--- start of TASK INPUT ---
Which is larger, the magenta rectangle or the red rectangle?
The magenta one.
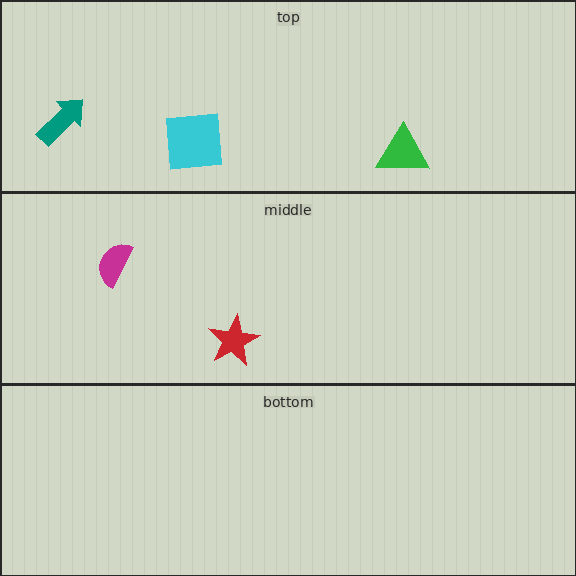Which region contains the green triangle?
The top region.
--- end of TASK INPUT ---
--- start of TASK INPUT ---
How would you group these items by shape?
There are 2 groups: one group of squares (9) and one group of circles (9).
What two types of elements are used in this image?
--- end of TASK INPUT ---
### DO THIS
Only the lines from the one containing "How would you group these items by shape?" to the one containing "What two types" are to be printed, both ends included, exactly as written.

### FINAL RESULT
How would you group these items by shape?
There are 2 groups: one group of squares (9) and one group of circles (9).
What two types of elements are used in this image?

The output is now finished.